Instructions for the task: Keep the pictures out of the copy and print all the entries below exactly.

Records provided:
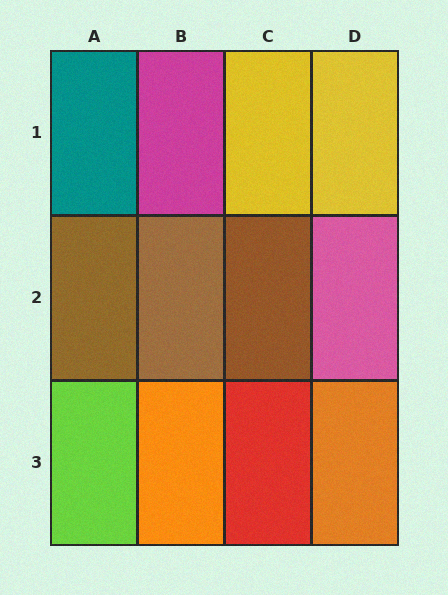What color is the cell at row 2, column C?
Brown.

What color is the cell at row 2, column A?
Brown.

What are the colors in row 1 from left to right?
Teal, magenta, yellow, yellow.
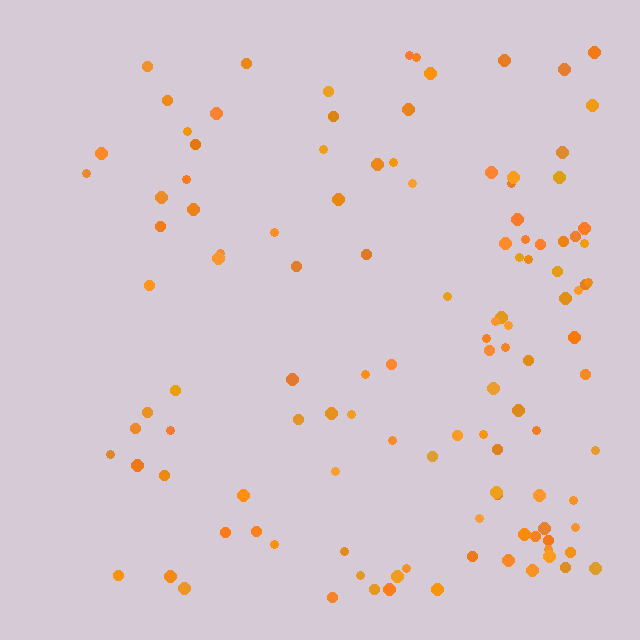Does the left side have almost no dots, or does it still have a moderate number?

Response:
What color is the cell at row 2, column C?
Brown.

What color is the cell at row 2, column A?
Brown.

What are the colors in row 1 from left to right?
Teal, magenta, yellow, yellow.
Does the left side have almost no dots, or does it still have a moderate number?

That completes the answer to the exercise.